## [WORK TO DO]
Restate word for word the lines beginning at the one that contains "Which object is the largest?" and ending at the one that contains "Is the magenta"; include both and nothing else.

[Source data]
- - - - -

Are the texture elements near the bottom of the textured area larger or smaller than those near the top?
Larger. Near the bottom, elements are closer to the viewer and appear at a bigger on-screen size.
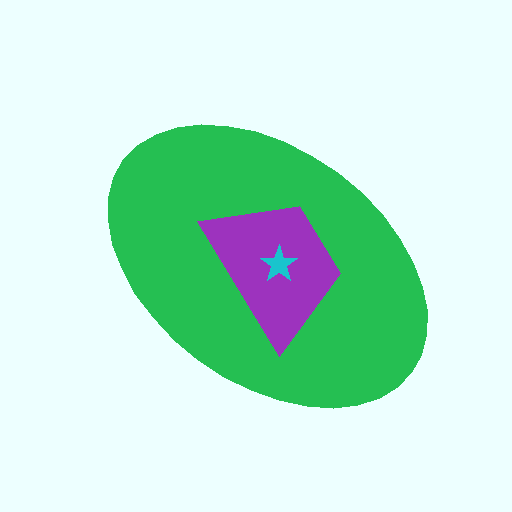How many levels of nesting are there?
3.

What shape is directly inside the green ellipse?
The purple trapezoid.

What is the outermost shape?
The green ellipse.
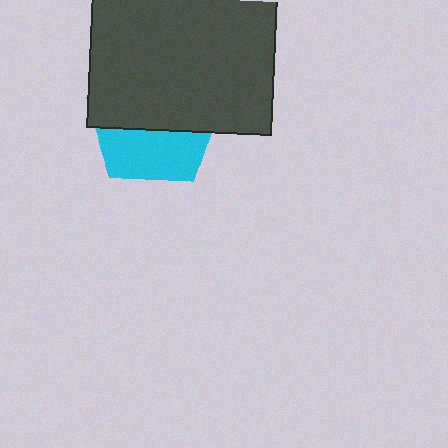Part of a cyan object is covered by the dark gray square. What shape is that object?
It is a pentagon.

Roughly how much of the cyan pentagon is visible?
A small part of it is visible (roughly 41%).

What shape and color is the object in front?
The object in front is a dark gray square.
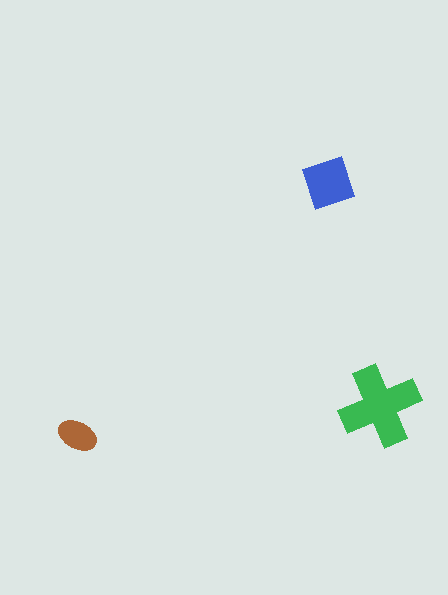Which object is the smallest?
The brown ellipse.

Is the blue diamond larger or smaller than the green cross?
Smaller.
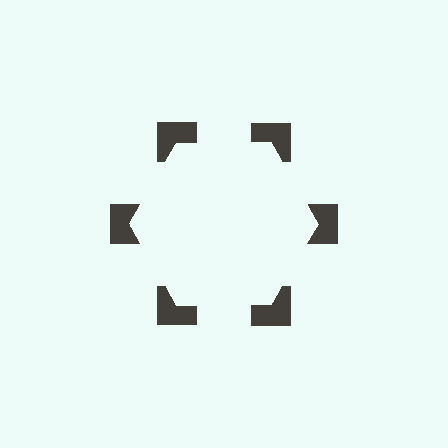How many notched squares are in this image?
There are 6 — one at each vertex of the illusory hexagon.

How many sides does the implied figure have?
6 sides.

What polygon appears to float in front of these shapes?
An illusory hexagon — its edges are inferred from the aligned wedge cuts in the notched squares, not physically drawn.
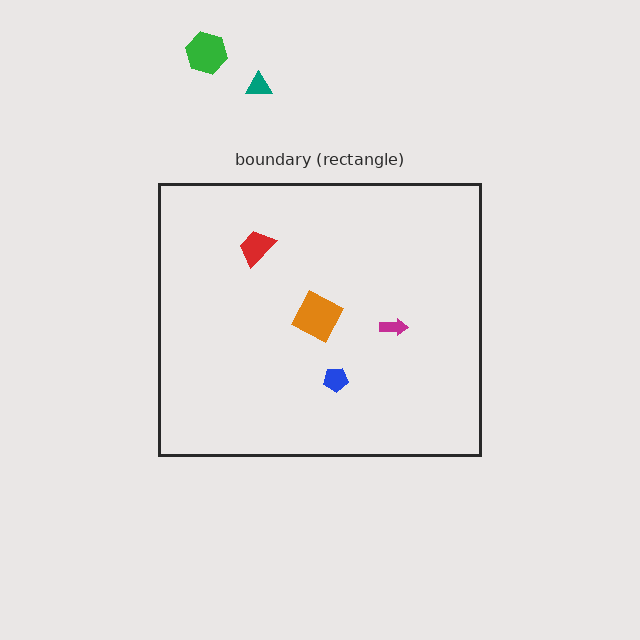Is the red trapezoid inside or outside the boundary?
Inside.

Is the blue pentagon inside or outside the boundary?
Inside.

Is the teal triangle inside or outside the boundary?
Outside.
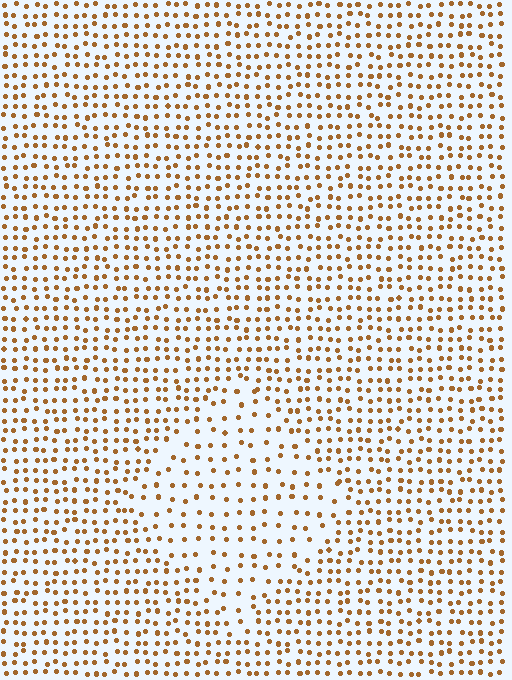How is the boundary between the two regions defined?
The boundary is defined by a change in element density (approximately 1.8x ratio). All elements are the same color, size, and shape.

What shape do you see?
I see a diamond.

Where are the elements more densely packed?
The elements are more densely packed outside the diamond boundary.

- - - - -

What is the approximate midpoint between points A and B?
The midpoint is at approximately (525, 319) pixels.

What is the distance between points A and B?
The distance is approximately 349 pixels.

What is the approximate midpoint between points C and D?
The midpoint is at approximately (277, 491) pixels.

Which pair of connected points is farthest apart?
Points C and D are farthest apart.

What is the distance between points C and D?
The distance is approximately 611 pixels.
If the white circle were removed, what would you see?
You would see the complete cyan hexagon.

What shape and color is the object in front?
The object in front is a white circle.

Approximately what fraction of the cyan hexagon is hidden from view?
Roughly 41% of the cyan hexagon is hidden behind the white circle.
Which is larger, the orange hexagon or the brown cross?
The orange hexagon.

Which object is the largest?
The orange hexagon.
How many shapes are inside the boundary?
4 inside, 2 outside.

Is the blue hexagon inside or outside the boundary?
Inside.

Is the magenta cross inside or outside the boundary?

- - - - -

## [PROBLEM SOLUTION]
Which object is the largest?
The orange hexagon.
How many shapes are inside the boundary?
4 inside, 2 outside.

Is the blue hexagon inside or outside the boundary?
Inside.

Is the magenta cross inside or outside the boundary?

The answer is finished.